■ **Listing**:
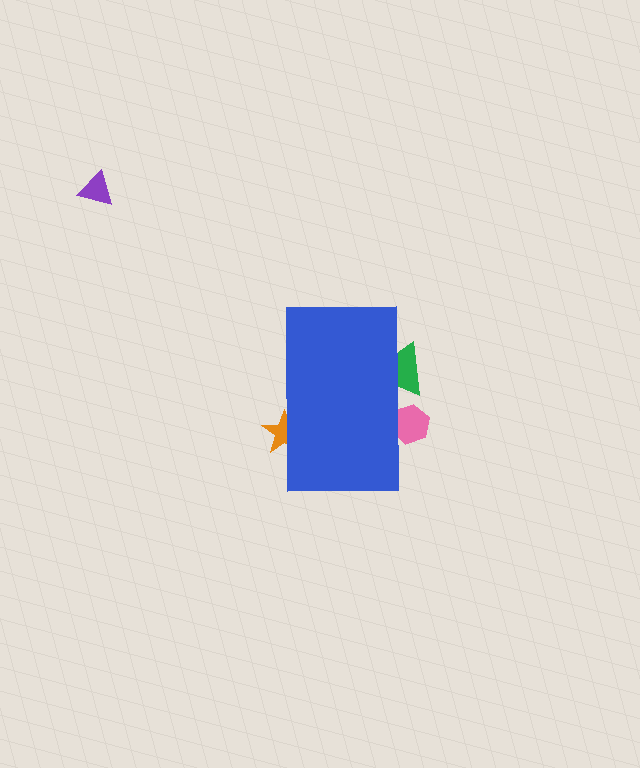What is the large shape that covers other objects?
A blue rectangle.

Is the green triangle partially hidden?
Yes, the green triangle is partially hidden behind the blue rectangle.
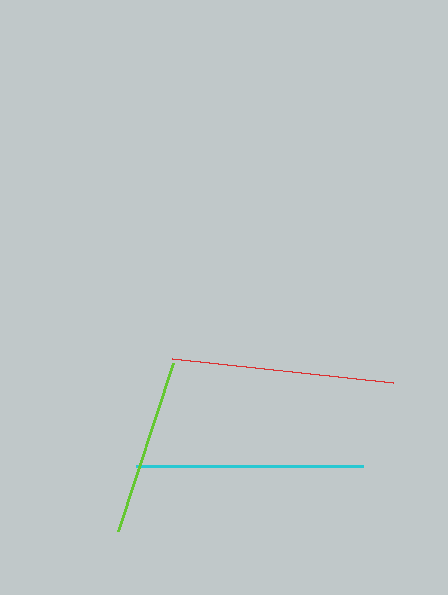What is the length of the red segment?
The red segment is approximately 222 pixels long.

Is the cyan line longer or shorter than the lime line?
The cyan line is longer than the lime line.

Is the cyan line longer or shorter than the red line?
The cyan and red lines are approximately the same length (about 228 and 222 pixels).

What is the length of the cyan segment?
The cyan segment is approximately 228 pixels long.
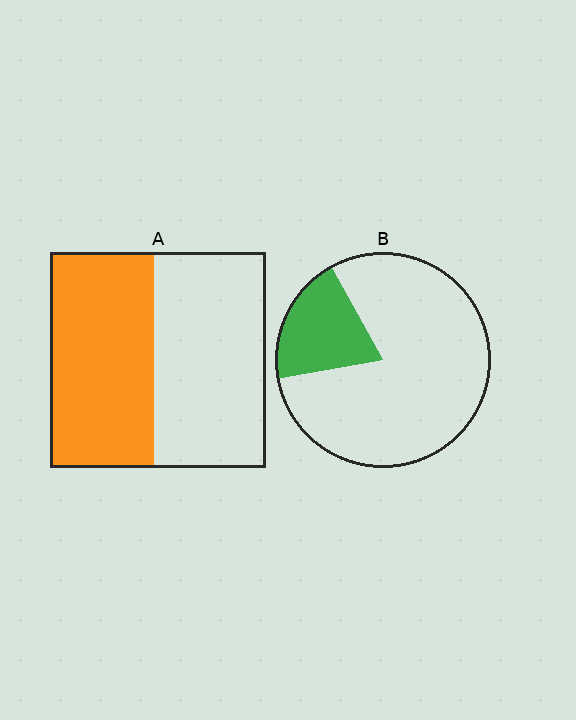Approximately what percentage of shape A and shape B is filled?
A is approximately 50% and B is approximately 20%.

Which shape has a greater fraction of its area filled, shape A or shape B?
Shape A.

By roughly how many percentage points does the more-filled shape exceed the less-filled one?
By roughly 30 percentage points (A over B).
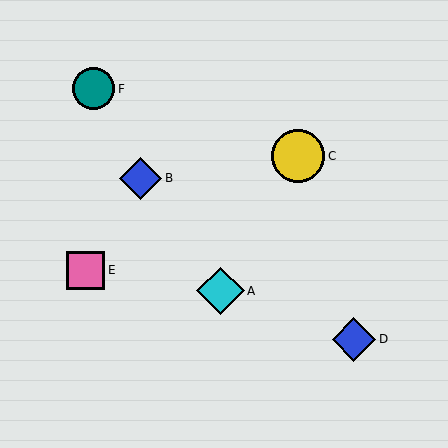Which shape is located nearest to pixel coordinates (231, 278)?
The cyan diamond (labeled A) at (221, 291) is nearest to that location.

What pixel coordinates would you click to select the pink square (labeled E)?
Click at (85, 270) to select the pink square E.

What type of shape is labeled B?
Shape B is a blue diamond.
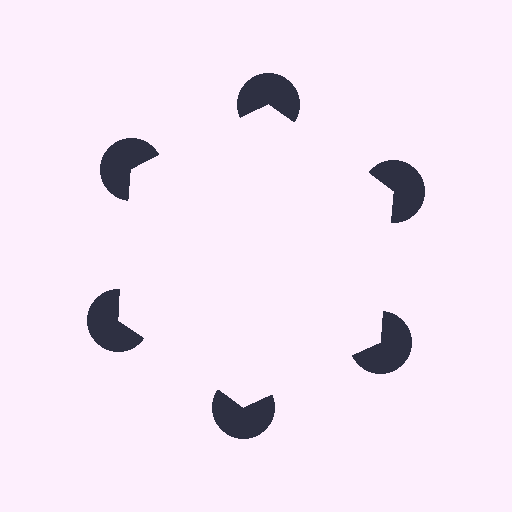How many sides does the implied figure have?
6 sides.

...

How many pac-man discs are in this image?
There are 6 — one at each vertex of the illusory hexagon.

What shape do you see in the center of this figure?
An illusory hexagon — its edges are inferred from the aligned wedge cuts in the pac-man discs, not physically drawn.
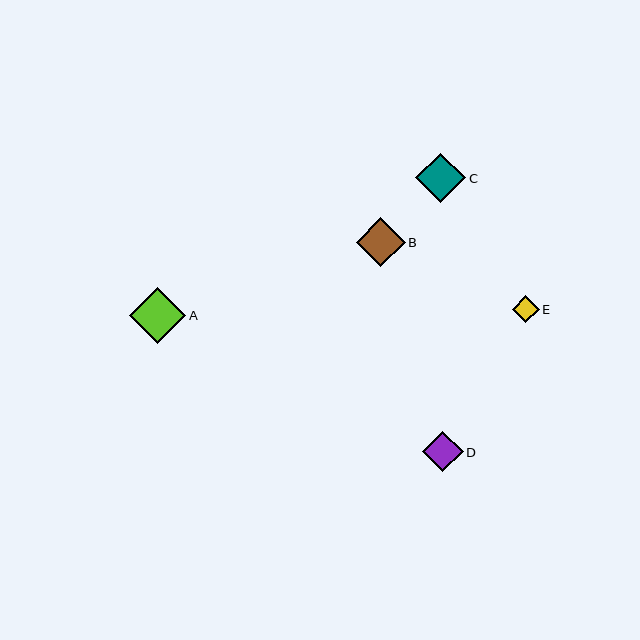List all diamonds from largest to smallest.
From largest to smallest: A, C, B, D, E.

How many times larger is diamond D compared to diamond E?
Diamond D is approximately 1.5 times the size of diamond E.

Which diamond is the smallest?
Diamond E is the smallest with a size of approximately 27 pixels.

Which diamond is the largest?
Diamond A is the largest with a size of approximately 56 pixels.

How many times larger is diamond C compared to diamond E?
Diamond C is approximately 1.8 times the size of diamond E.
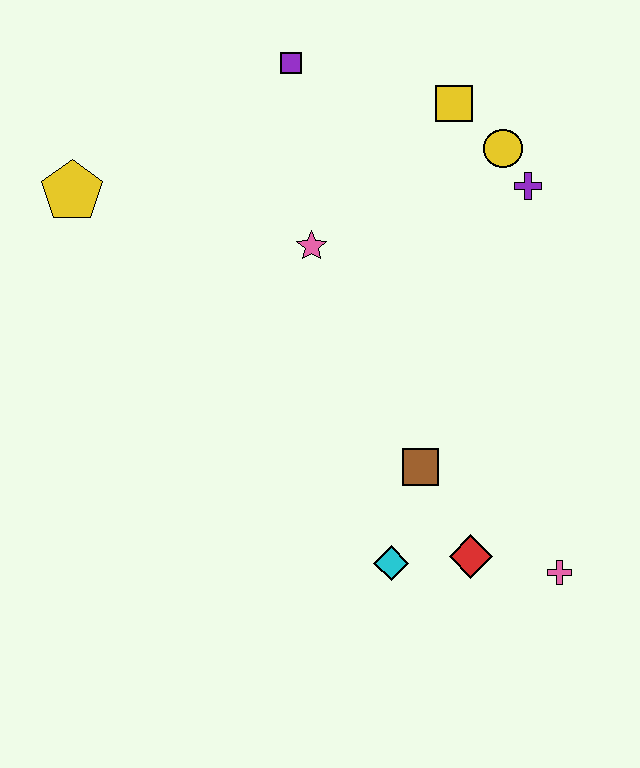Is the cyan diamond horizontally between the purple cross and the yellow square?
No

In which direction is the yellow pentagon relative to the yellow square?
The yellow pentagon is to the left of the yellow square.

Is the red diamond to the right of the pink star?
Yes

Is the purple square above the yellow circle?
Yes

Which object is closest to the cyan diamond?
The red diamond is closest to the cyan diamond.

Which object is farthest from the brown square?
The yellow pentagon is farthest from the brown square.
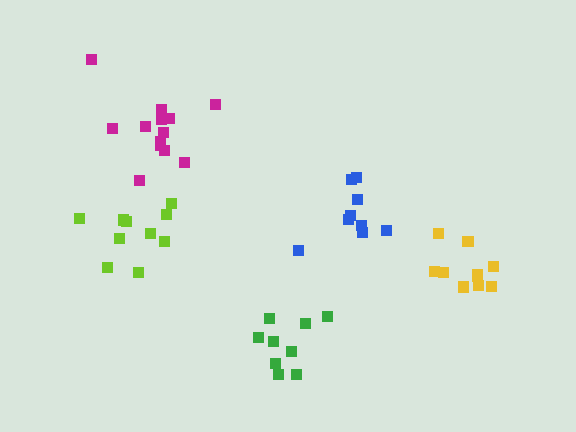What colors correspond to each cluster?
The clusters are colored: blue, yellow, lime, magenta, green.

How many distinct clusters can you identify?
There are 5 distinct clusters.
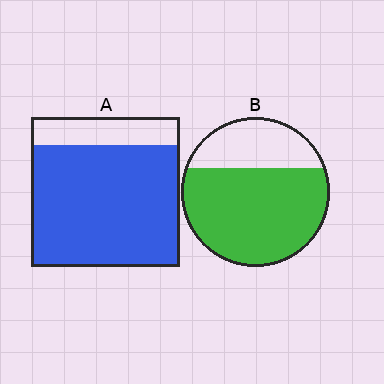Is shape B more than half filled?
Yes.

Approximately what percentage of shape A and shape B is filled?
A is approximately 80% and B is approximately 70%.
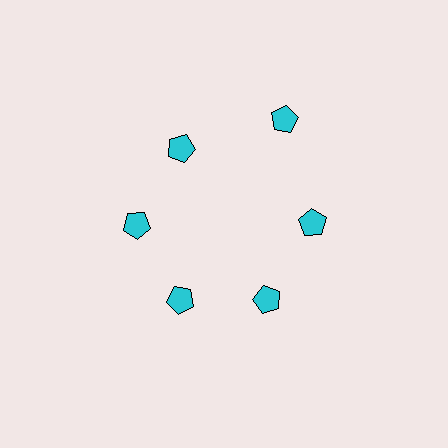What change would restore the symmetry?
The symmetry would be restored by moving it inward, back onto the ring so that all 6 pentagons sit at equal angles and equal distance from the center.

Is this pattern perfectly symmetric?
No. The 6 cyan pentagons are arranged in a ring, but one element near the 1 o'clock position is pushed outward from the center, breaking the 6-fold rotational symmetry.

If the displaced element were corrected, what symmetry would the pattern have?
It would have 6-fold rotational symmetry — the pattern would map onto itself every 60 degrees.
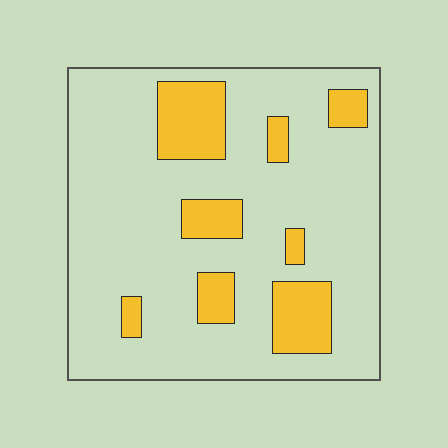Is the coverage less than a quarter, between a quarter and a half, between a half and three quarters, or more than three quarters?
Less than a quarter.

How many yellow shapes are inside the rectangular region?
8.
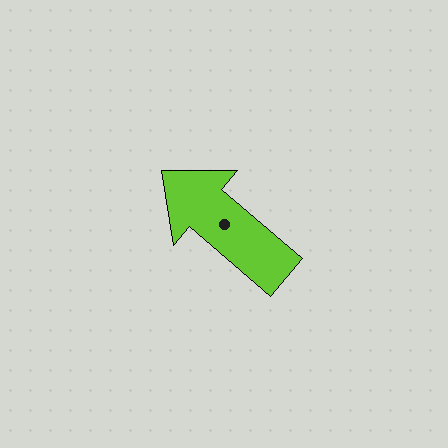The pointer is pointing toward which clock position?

...

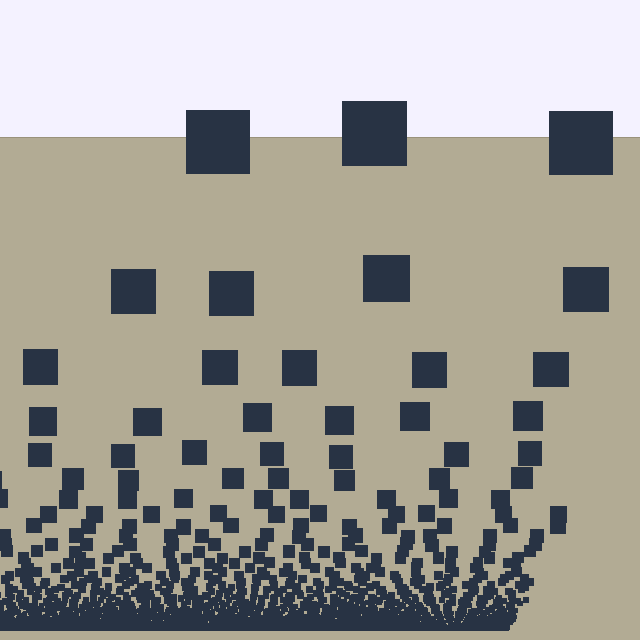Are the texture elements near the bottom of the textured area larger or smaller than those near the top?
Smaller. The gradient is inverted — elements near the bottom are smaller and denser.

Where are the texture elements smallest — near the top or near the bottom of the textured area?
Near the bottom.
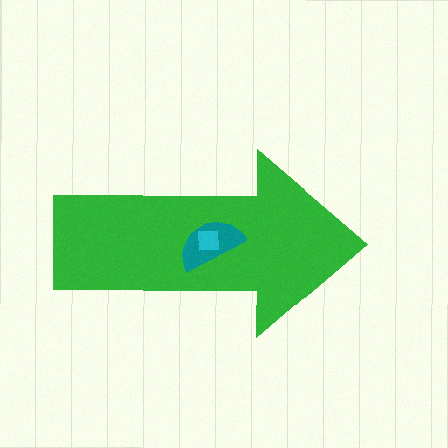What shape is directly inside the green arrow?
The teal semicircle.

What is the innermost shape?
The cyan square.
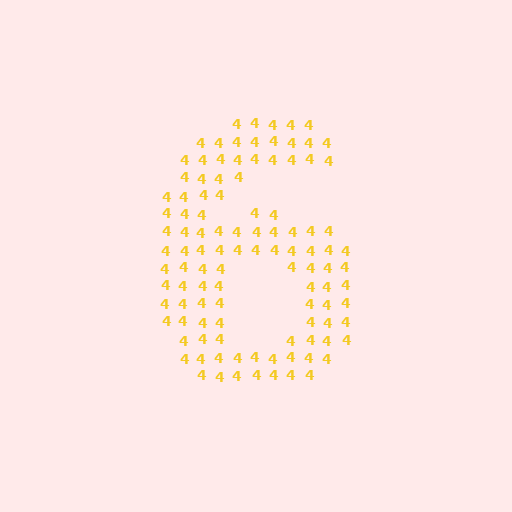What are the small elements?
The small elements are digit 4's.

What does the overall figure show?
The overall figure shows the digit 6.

■ **Problem to work on**: Repeat exactly the part that opens with the line containing "Is this pattern perfectly symmetric?" and closes with the line containing "The pointer is". Include both end lines, and drop the pictures.

■ **Answer to this exercise**:
Is this pattern perfectly symmetric?
No. The 6 cyan pentagons are arranged in a ring, but one element near the 1 o'clock position is pushed outward from the center, breaking the 6-fold rotational symmetry.

If the displaced element were corrected, what symmetry would the pattern have?
It would have 6-fold rotational symmetry — the pattern would map onto itself every 60 degrees.
Is the coverage less than a quarter, between a quarter and a half, between a half and three quarters, or more than three quarters?
Less than a quarter.

How many yellow shapes are inside the rectangular region?
8.
The pointer is pointing toward which clock position?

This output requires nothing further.